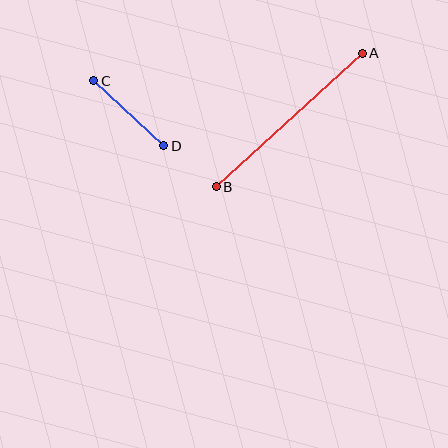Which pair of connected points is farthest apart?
Points A and B are farthest apart.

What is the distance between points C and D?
The distance is approximately 95 pixels.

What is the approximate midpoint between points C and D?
The midpoint is at approximately (129, 113) pixels.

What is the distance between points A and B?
The distance is approximately 198 pixels.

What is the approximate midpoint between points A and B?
The midpoint is at approximately (289, 120) pixels.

==============================

- TO BE DONE: Take the listing and print it again exactly, but without any pictures.

- SOLUTION TO THE EXERCISE:
Which pair of connected points is farthest apart?
Points A and B are farthest apart.

What is the distance between points C and D?
The distance is approximately 95 pixels.

What is the approximate midpoint between points C and D?
The midpoint is at approximately (129, 113) pixels.

What is the distance between points A and B?
The distance is approximately 198 pixels.

What is the approximate midpoint between points A and B?
The midpoint is at approximately (289, 120) pixels.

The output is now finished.